DATASET ENTRIES:
-=-=-=-=-
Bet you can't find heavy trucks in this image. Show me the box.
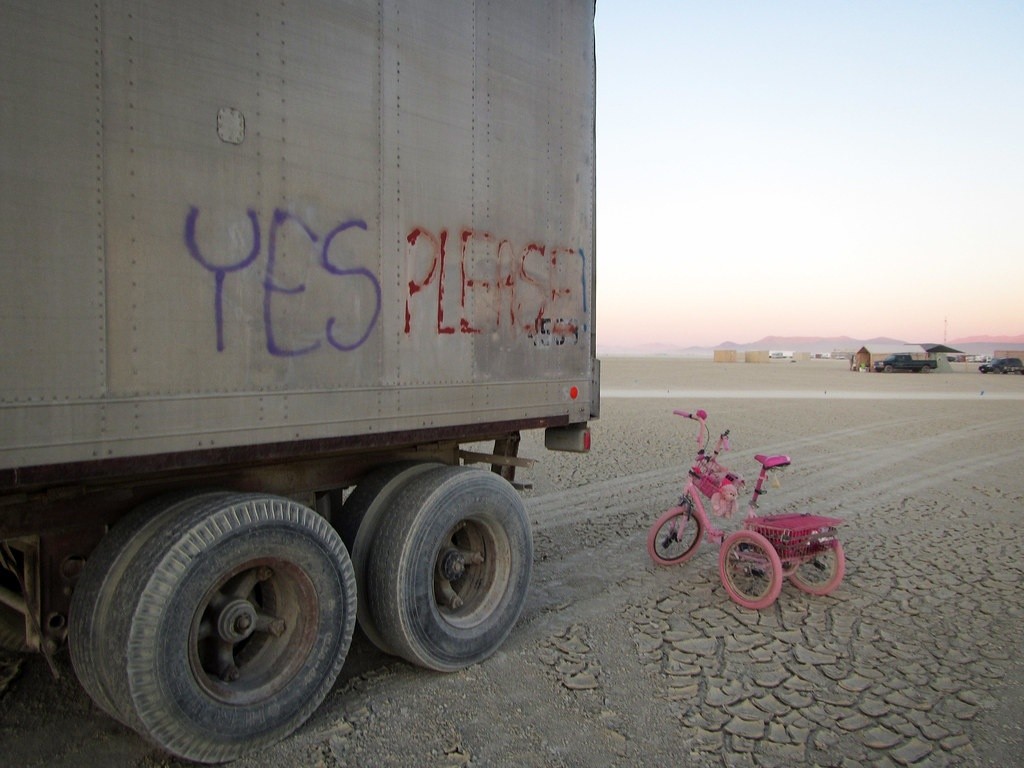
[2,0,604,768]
-=-=-=-=-
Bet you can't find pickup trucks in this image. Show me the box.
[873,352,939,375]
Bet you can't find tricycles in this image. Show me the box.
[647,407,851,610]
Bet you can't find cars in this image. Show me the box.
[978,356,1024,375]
-=-=-=-=-
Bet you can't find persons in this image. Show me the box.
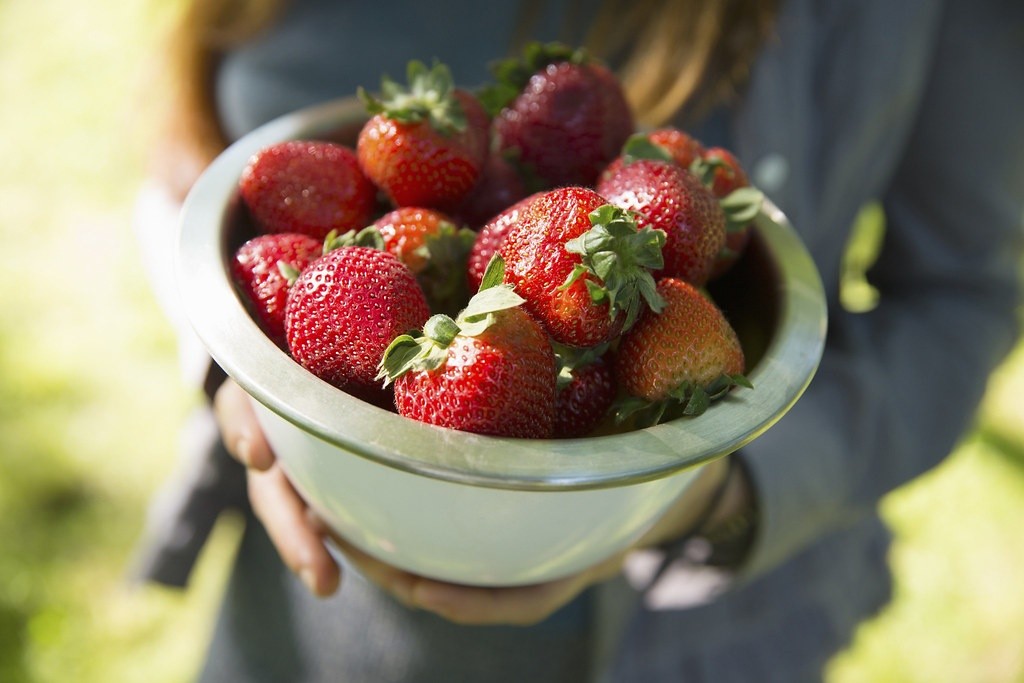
-=-=-=-=-
Write down the rows from the line with "Bet you can't find pickup" up to and including the line with "[978,356,1024,375]", copying each line without any change.

Bet you can't find pickup trucks in this image. Show me the box.
[873,352,939,375]
Bet you can't find tricycles in this image. Show me the box.
[647,407,851,610]
Bet you can't find cars in this image. Show me the box.
[978,356,1024,375]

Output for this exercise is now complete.